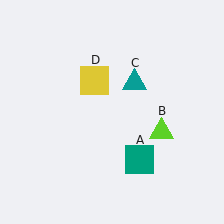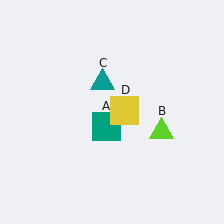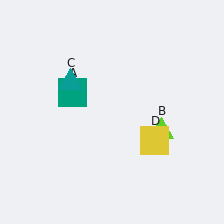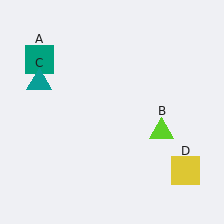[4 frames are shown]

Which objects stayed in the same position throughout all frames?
Lime triangle (object B) remained stationary.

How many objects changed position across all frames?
3 objects changed position: teal square (object A), teal triangle (object C), yellow square (object D).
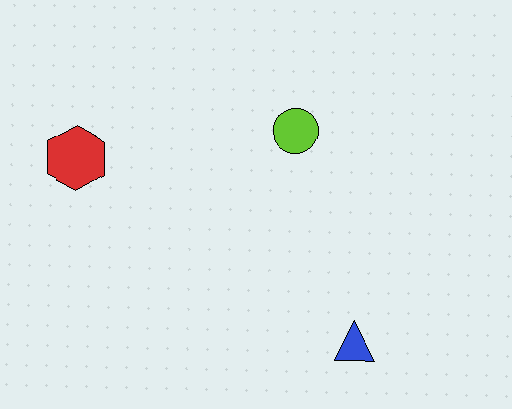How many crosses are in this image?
There are no crosses.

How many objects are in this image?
There are 3 objects.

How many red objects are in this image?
There is 1 red object.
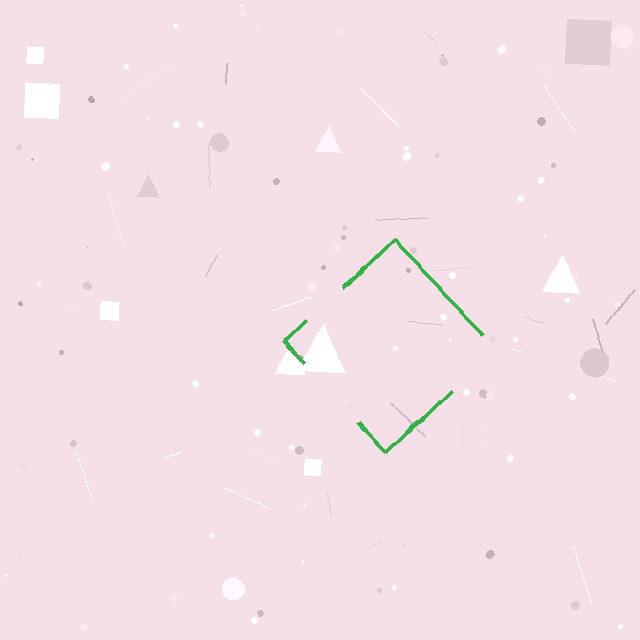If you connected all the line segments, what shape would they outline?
They would outline a diamond.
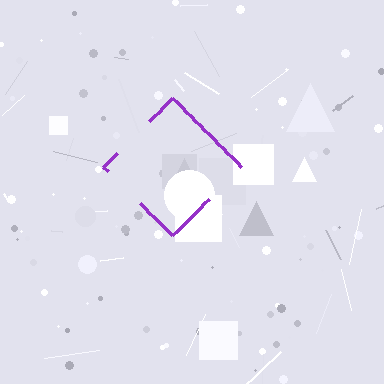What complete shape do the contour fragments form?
The contour fragments form a diamond.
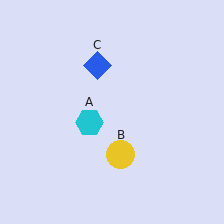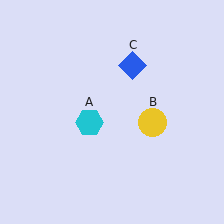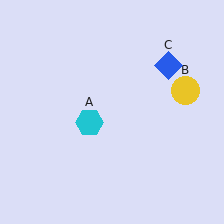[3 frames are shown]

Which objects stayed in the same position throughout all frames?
Cyan hexagon (object A) remained stationary.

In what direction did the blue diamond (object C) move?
The blue diamond (object C) moved right.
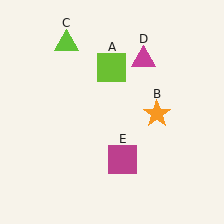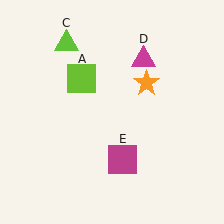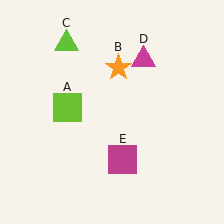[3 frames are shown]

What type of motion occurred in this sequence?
The lime square (object A), orange star (object B) rotated counterclockwise around the center of the scene.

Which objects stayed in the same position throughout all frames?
Lime triangle (object C) and magenta triangle (object D) and magenta square (object E) remained stationary.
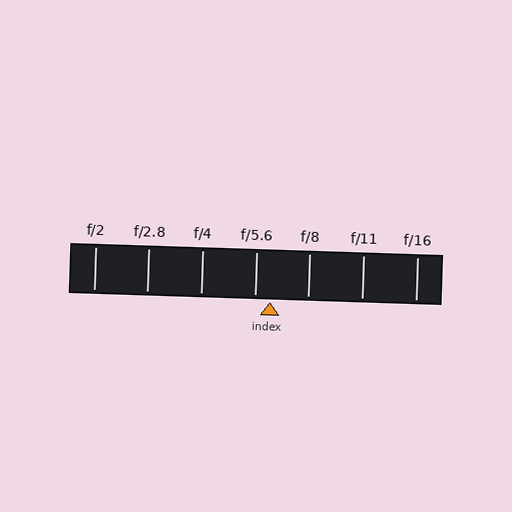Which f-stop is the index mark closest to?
The index mark is closest to f/5.6.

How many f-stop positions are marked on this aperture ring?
There are 7 f-stop positions marked.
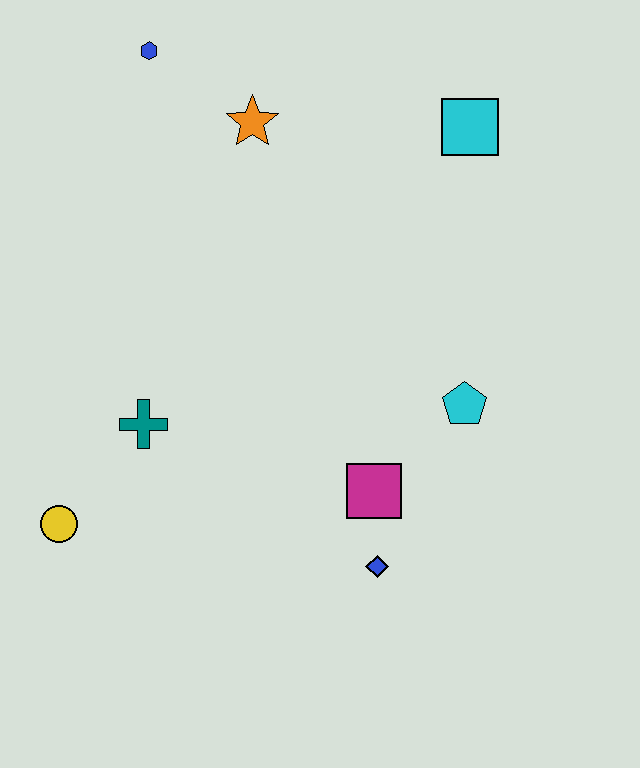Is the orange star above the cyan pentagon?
Yes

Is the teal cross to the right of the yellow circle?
Yes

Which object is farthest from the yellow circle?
The cyan square is farthest from the yellow circle.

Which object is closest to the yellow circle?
The teal cross is closest to the yellow circle.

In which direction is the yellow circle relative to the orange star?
The yellow circle is below the orange star.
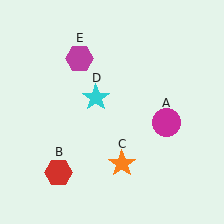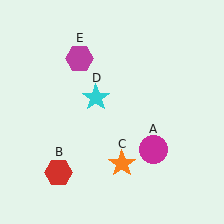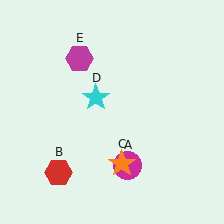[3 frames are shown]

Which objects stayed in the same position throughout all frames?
Red hexagon (object B) and orange star (object C) and cyan star (object D) and magenta hexagon (object E) remained stationary.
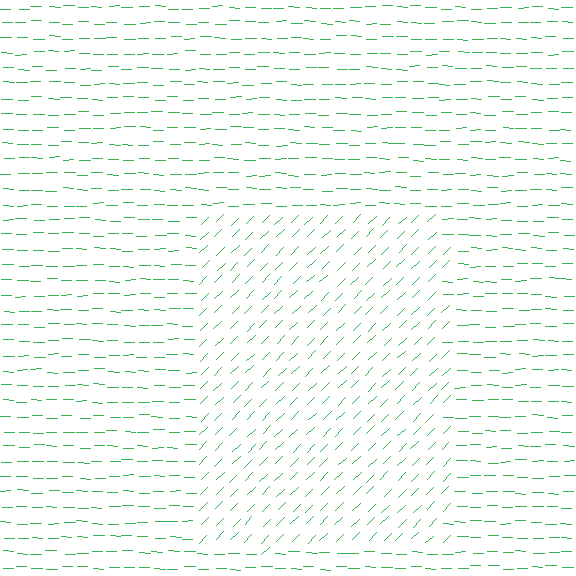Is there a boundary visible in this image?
Yes, there is a texture boundary formed by a change in line orientation.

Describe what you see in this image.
The image is filled with small green line segments. A rectangle region in the image has lines oriented differently from the surrounding lines, creating a visible texture boundary.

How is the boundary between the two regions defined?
The boundary is defined purely by a change in line orientation (approximately 45 degrees difference). All lines are the same color and thickness.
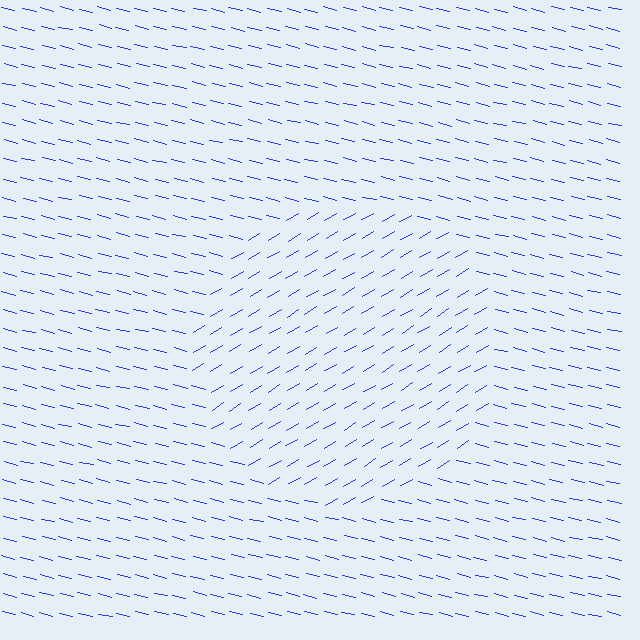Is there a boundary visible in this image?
Yes, there is a texture boundary formed by a change in line orientation.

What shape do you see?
I see a circle.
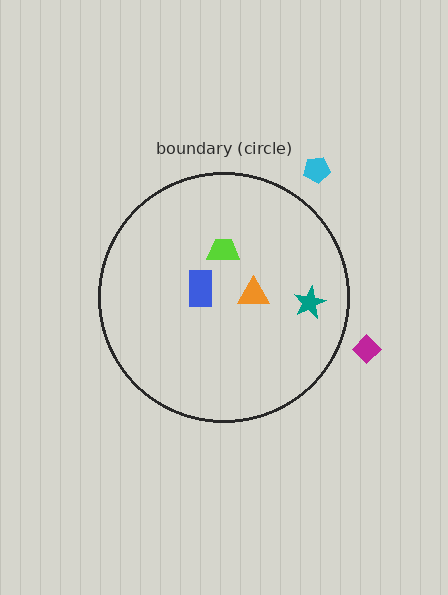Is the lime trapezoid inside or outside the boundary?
Inside.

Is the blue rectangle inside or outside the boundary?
Inside.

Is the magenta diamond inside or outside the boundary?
Outside.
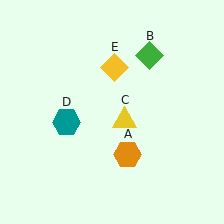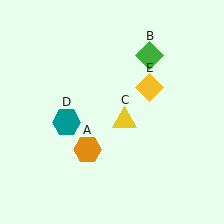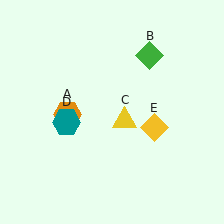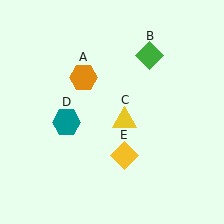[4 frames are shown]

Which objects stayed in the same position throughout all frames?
Green diamond (object B) and yellow triangle (object C) and teal hexagon (object D) remained stationary.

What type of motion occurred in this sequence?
The orange hexagon (object A), yellow diamond (object E) rotated clockwise around the center of the scene.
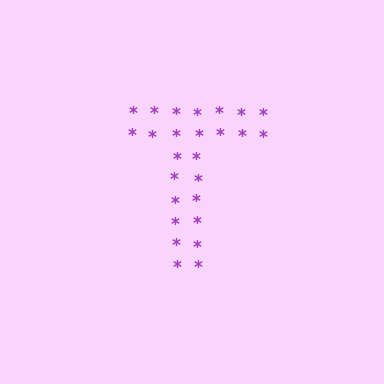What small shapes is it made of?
It is made of small asterisks.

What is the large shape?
The large shape is the letter T.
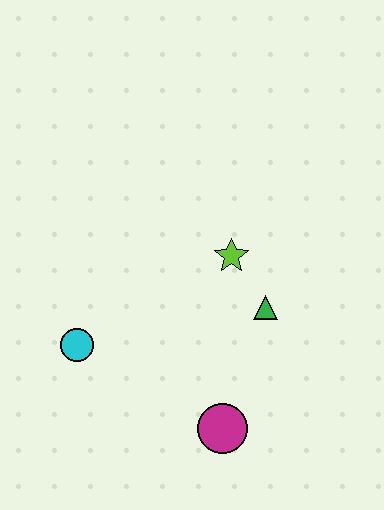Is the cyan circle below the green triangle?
Yes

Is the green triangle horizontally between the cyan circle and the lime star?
No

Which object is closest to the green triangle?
The lime star is closest to the green triangle.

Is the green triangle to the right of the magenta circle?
Yes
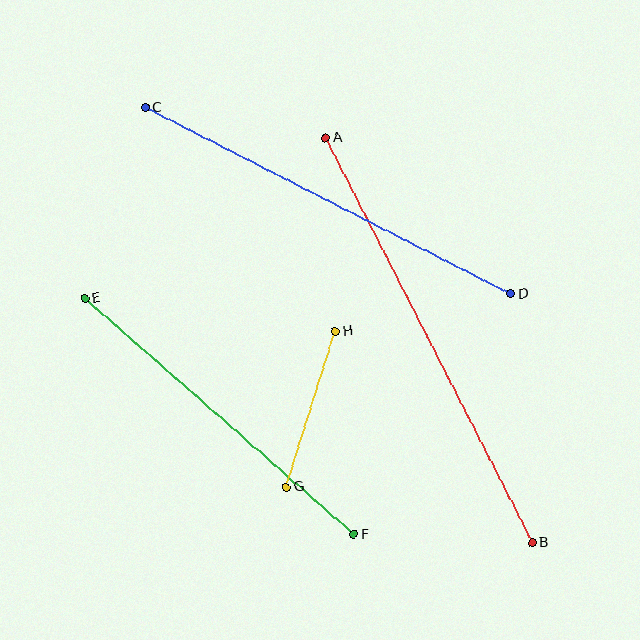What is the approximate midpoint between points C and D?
The midpoint is at approximately (328, 201) pixels.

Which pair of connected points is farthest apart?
Points A and B are farthest apart.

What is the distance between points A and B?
The distance is approximately 455 pixels.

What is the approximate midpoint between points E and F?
The midpoint is at approximately (219, 416) pixels.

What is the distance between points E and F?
The distance is approximately 357 pixels.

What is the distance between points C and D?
The distance is approximately 410 pixels.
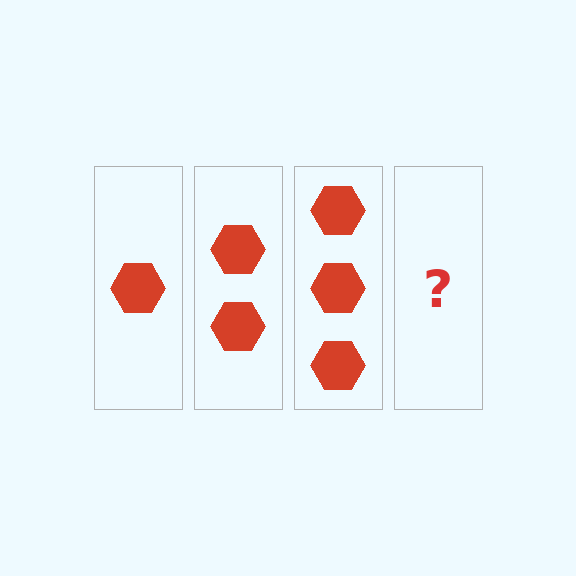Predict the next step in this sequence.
The next step is 4 hexagons.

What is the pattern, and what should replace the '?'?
The pattern is that each step adds one more hexagon. The '?' should be 4 hexagons.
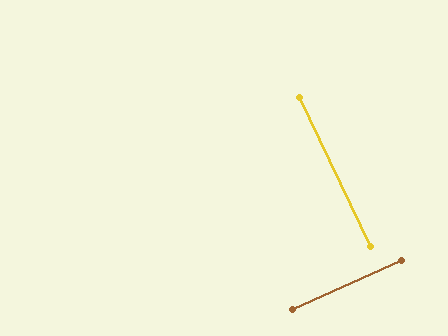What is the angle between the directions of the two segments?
Approximately 89 degrees.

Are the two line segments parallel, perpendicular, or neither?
Perpendicular — they meet at approximately 89°.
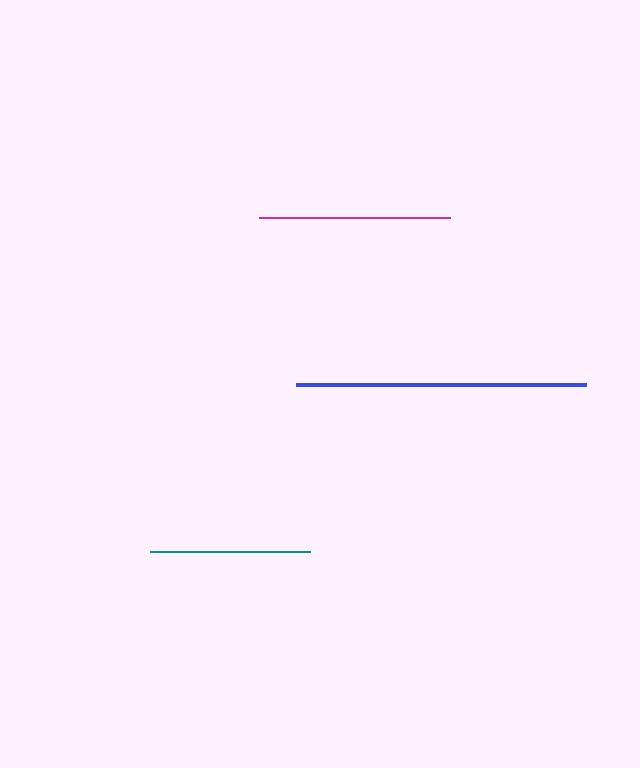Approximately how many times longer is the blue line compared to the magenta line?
The blue line is approximately 1.5 times the length of the magenta line.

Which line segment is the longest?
The blue line is the longest at approximately 290 pixels.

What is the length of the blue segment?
The blue segment is approximately 290 pixels long.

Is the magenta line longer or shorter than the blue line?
The blue line is longer than the magenta line.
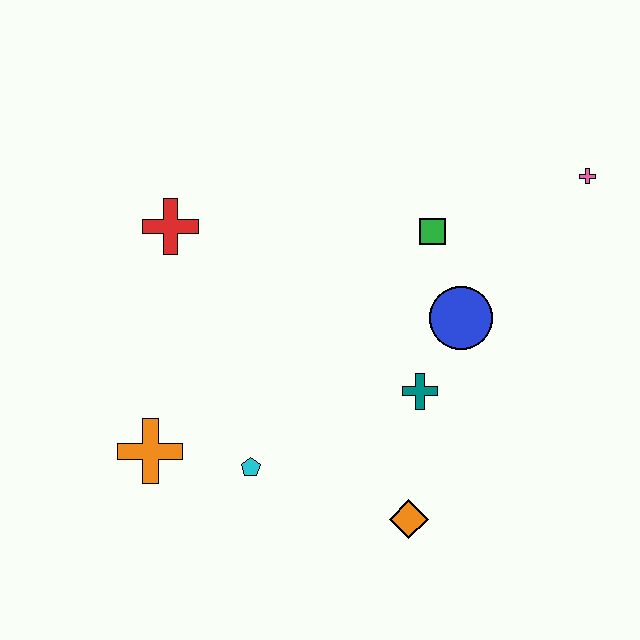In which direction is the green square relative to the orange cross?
The green square is to the right of the orange cross.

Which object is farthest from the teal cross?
The red cross is farthest from the teal cross.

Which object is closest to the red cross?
The orange cross is closest to the red cross.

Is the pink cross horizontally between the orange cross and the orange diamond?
No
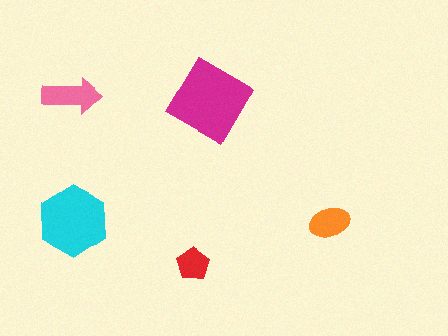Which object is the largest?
The magenta diamond.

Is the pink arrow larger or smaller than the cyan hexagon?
Smaller.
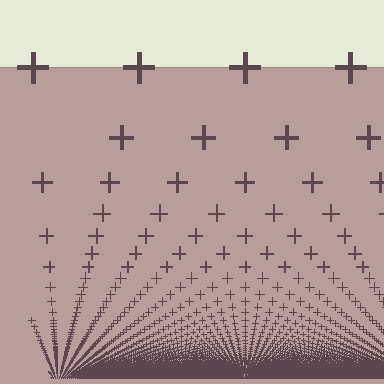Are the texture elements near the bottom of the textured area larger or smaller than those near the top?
Smaller. The gradient is inverted — elements near the bottom are smaller and denser.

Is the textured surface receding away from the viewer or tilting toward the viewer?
The surface appears to tilt toward the viewer. Texture elements get larger and sparser toward the top.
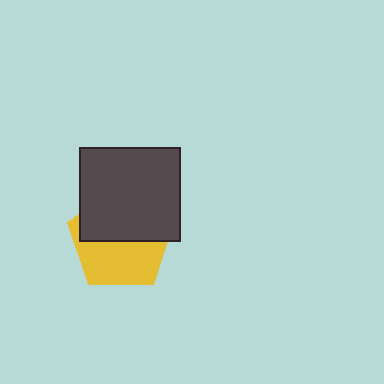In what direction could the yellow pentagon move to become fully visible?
The yellow pentagon could move down. That would shift it out from behind the dark gray rectangle entirely.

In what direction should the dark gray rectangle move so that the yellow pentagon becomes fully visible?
The dark gray rectangle should move up. That is the shortest direction to clear the overlap and leave the yellow pentagon fully visible.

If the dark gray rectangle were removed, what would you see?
You would see the complete yellow pentagon.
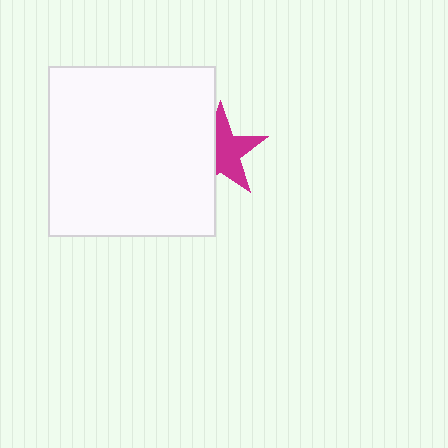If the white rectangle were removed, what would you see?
You would see the complete magenta star.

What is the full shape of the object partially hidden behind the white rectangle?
The partially hidden object is a magenta star.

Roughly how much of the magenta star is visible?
About half of it is visible (roughly 60%).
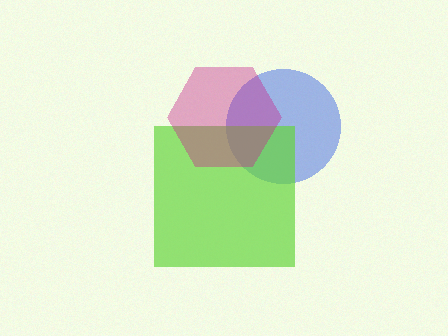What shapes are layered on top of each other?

****************************************

**Exercise goal**. Repeat each record exactly, with the pictures left out.

**Expected answer**.
[4 frames are shown]

Which objects stayed in the same position throughout all frames?
Lime triangle (object B) remained stationary.

How many objects changed position across all frames?
3 objects changed position: teal square (object A), teal triangle (object C), yellow square (object D).
How many crosses are in this image?
There are no crosses.

How many objects are in this image?
There are 3 objects.

How many red objects are in this image?
There is 1 red object.
If you connected all the line segments, what shape would they outline?
They would outline a diamond.
What complete shape do the contour fragments form?
The contour fragments form a diamond.
[3 frames are shown]

Which objects stayed in the same position throughout all frames?
Cyan hexagon (object A) remained stationary.

In what direction did the blue diamond (object C) move?
The blue diamond (object C) moved right.
[3 frames are shown]

What type of motion occurred in this sequence?
The lime square (object A), orange star (object B) rotated counterclockwise around the center of the scene.

Which objects stayed in the same position throughout all frames?
Lime triangle (object C) and magenta triangle (object D) and magenta square (object E) remained stationary.
Which f-stop is the index mark closest to?
The index mark is closest to f/5.6.

How many f-stop positions are marked on this aperture ring?
There are 7 f-stop positions marked.
Is the orange star above the cyan pentagon?
Yes

Is the teal cross to the right of the yellow circle?
Yes

Which object is farthest from the yellow circle?
The cyan square is farthest from the yellow circle.

Which object is closest to the yellow circle?
The teal cross is closest to the yellow circle.

In which direction is the yellow circle relative to the orange star?
The yellow circle is below the orange star.
[3 frames are shown]

Which objects stayed in the same position throughout all frames?
Red hexagon (object B) and orange star (object C) and cyan star (object D) and magenta hexagon (object E) remained stationary.
Is there a boundary visible in this image?
Yes, there is a texture boundary formed by a change in line orientation.

Describe what you see in this image.
The image is filled with small green line segments. A rectangle region in the image has lines oriented differently from the surrounding lines, creating a visible texture boundary.

How is the boundary between the two regions defined?
The boundary is defined purely by a change in line orientation (approximately 45 degrees difference). All lines are the same color and thickness.
Is there a boundary visible in this image?
Yes, there is a texture boundary formed by a change in line orientation.

What shape do you see?
I see a circle.
Is the lime trapezoid inside or outside the boundary?
Inside.

Is the blue rectangle inside or outside the boundary?
Inside.

Is the magenta diamond inside or outside the boundary?
Outside.
[4 frames are shown]

Which objects stayed in the same position throughout all frames?
Green diamond (object B) and yellow triangle (object C) and teal hexagon (object D) remained stationary.

What type of motion occurred in this sequence?
The orange hexagon (object A), yellow diamond (object E) rotated clockwise around the center of the scene.
What small shapes is it made of?
It is made of small asterisks.

What is the large shape?
The large shape is the letter T.
Is the cyan circle below the green triangle?
Yes

Is the green triangle horizontally between the cyan circle and the lime star?
No

Which object is closest to the green triangle?
The lime star is closest to the green triangle.

Is the green triangle to the right of the magenta circle?
Yes
What is the approximate midpoint between points C and D?
The midpoint is at approximately (328, 201) pixels.

Which pair of connected points is farthest apart?
Points A and B are farthest apart.

What is the distance between points A and B?
The distance is approximately 455 pixels.

What is the approximate midpoint between points E and F?
The midpoint is at approximately (219, 416) pixels.

What is the distance between points E and F?
The distance is approximately 357 pixels.

What is the distance between points C and D?
The distance is approximately 410 pixels.
Predict the next step in this sequence.
The next step is 4 hexagons.

What is the pattern, and what should replace the '?'?
The pattern is that each step adds one more hexagon. The '?' should be 4 hexagons.
What is the angle between the directions of the two segments?
Approximately 89 degrees.

Are the two line segments parallel, perpendicular, or neither?
Perpendicular — they meet at approximately 89°.
Approximately how many times longer is the blue line compared to the magenta line?
The blue line is approximately 1.5 times the length of the magenta line.

Which line segment is the longest?
The blue line is the longest at approximately 290 pixels.

What is the length of the blue segment?
The blue segment is approximately 290 pixels long.

Is the magenta line longer or shorter than the blue line?
The blue line is longer than the magenta line.
In which direction is the green square relative to the orange cross?
The green square is to the right of the orange cross.

Which object is farthest from the teal cross?
The red cross is farthest from the teal cross.

Which object is closest to the red cross?
The orange cross is closest to the red cross.

Is the pink cross horizontally between the orange cross and the orange diamond?
No
Which object is the largest?
The magenta diamond.

Is the pink arrow larger or smaller than the cyan hexagon?
Smaller.
Are the texture elements near the bottom of the textured area larger or smaller than those near the top?
Smaller. The gradient is inverted — elements near the bottom are smaller and denser.

Is the textured surface receding away from the viewer or tilting toward the viewer?
The surface appears to tilt toward the viewer. Texture elements get larger and sparser toward the top.
In what direction could the yellow pentagon move to become fully visible?
The yellow pentagon could move down. That would shift it out from behind the dark gray rectangle entirely.

In what direction should the dark gray rectangle move so that the yellow pentagon becomes fully visible?
The dark gray rectangle should move up. That is the shortest direction to clear the overlap and leave the yellow pentagon fully visible.

If the dark gray rectangle were removed, what would you see?
You would see the complete yellow pentagon.
If the white rectangle were removed, what would you see?
You would see the complete magenta star.

What is the full shape of the object partially hidden behind the white rectangle?
The partially hidden object is a magenta star.

Roughly how much of the magenta star is visible?
About half of it is visible (roughly 60%).
What shapes are layered on top of each other?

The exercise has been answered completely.